• **What you will do**
Word for word, set down the records and skip each picture.

• **Generated geometry question items**
%%
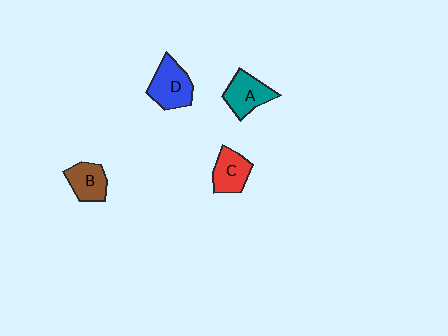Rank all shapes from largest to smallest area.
From largest to smallest: D (blue), A (teal), C (red), B (brown).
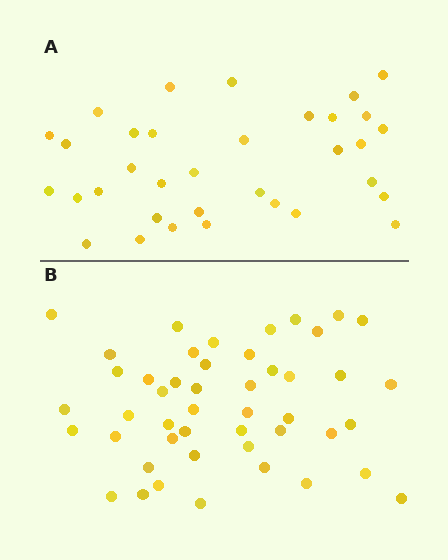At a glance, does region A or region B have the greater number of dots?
Region B (the bottom region) has more dots.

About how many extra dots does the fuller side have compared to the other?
Region B has approximately 15 more dots than region A.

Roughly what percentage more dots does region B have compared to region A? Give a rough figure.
About 40% more.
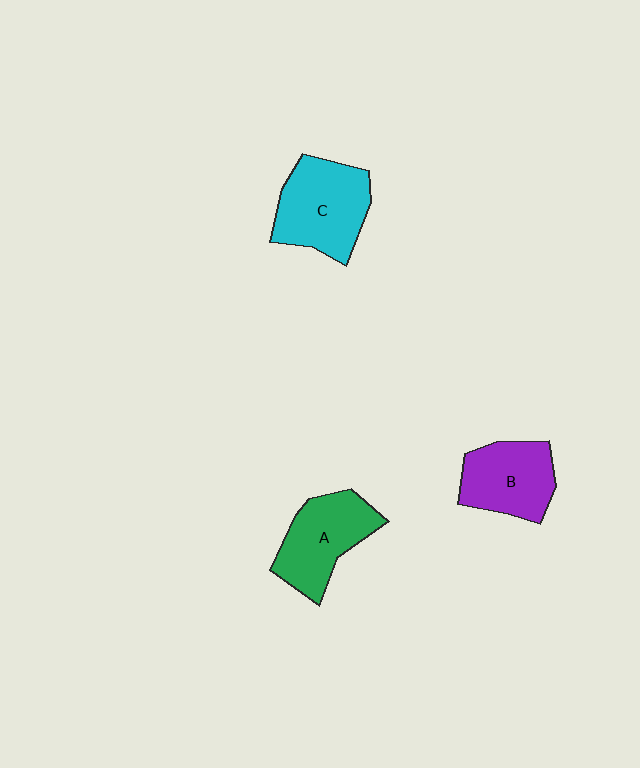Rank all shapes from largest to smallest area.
From largest to smallest: C (cyan), A (green), B (purple).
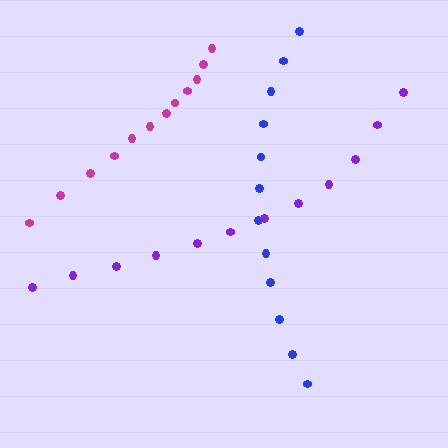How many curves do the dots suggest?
There are 3 distinct paths.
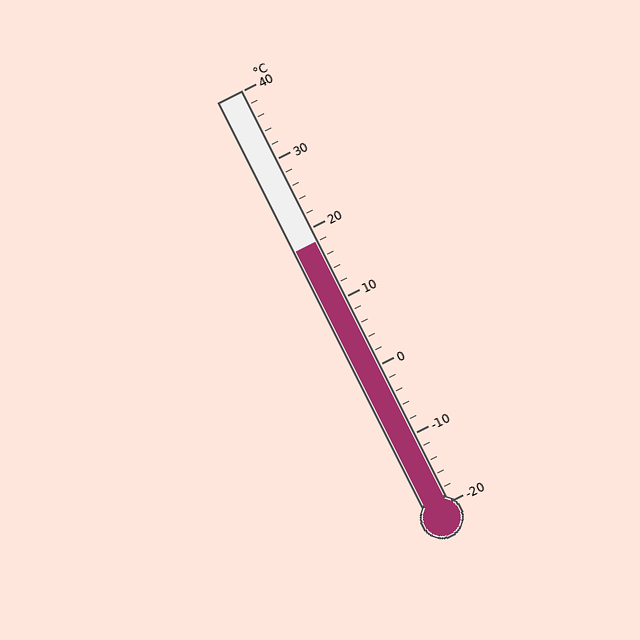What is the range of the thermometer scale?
The thermometer scale ranges from -20°C to 40°C.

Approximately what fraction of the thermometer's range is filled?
The thermometer is filled to approximately 65% of its range.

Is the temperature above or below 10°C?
The temperature is above 10°C.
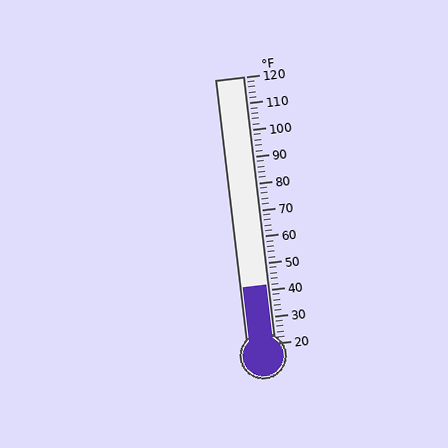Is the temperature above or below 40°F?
The temperature is above 40°F.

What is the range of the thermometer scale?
The thermometer scale ranges from 20°F to 120°F.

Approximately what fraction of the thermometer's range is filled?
The thermometer is filled to approximately 20% of its range.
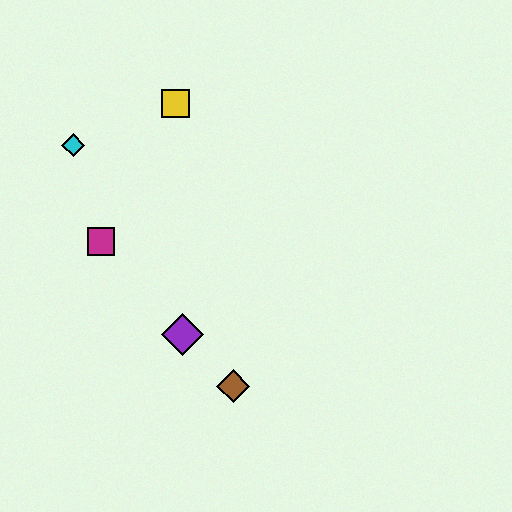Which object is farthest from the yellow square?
The brown diamond is farthest from the yellow square.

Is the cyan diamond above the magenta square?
Yes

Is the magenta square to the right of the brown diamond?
No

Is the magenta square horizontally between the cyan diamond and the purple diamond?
Yes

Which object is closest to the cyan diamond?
The magenta square is closest to the cyan diamond.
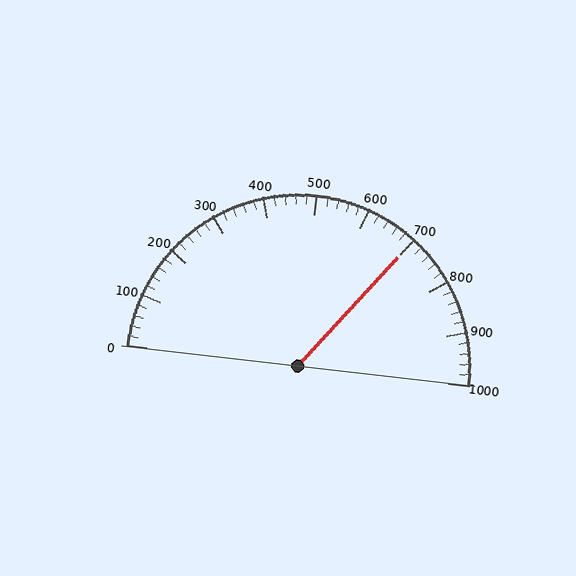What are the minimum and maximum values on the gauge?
The gauge ranges from 0 to 1000.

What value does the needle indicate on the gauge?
The needle indicates approximately 700.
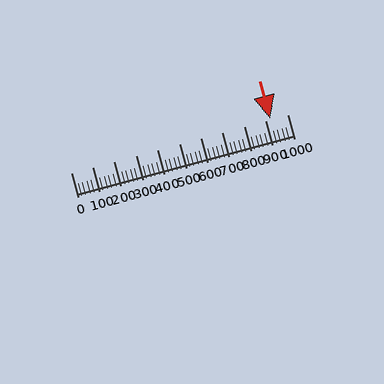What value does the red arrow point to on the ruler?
The red arrow points to approximately 920.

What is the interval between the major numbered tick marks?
%%
• **Expected answer**
Rank all shapes from largest to smallest area.
From largest to smallest: D (blue), A (teal), C (red), B (brown).
At a glance, does region A or region B have the greater number of dots?
Region B (the bottom region) has more dots.

About how many extra dots does the fuller side have compared to the other?
Region B has approximately 15 more dots than region A.

Roughly what percentage more dots does region B have compared to region A? Give a rough figure.
About 40% more.
Rank all shapes from largest to smallest area.
From largest to smallest: C (cyan), A (green), B (purple).
How many curves do the dots suggest?
There are 3 distinct paths.
What is the range of the thermometer scale?
The thermometer scale ranges from -20°C to 40°C.

Approximately what fraction of the thermometer's range is filled?
The thermometer is filled to approximately 65% of its range.

Is the temperature above or below 10°C?
The temperature is above 10°C.
Is the temperature above or below 40°F?
The temperature is above 40°F.

What is the range of the thermometer scale?
The thermometer scale ranges from 20°F to 120°F.

Approximately what fraction of the thermometer's range is filled?
The thermometer is filled to approximately 20% of its range.
Which object is farthest from the yellow square?
The brown diamond is farthest from the yellow square.

Is the cyan diamond above the magenta square?
Yes

Is the magenta square to the right of the brown diamond?
No

Is the magenta square horizontally between the cyan diamond and the purple diamond?
Yes

Which object is closest to the cyan diamond?
The magenta square is closest to the cyan diamond.
What are the minimum and maximum values on the gauge?
The gauge ranges from 0 to 1000.

What value does the needle indicate on the gauge?
The needle indicates approximately 700.
What value does the red arrow point to on the ruler?
The red arrow points to approximately 920.

What is the interval between the major numbered tick marks?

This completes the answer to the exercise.